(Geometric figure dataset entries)
::::
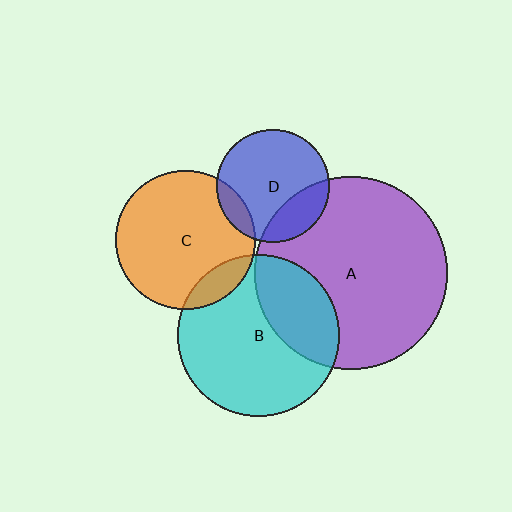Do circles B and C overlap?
Yes.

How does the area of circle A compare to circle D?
Approximately 2.9 times.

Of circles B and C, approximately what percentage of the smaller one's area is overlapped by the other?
Approximately 15%.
::::
Quote verbatim the line containing "Of circles B" and every line after it through the end of the records above.

Of circles B and C, approximately what percentage of the smaller one's area is overlapped by the other?
Approximately 15%.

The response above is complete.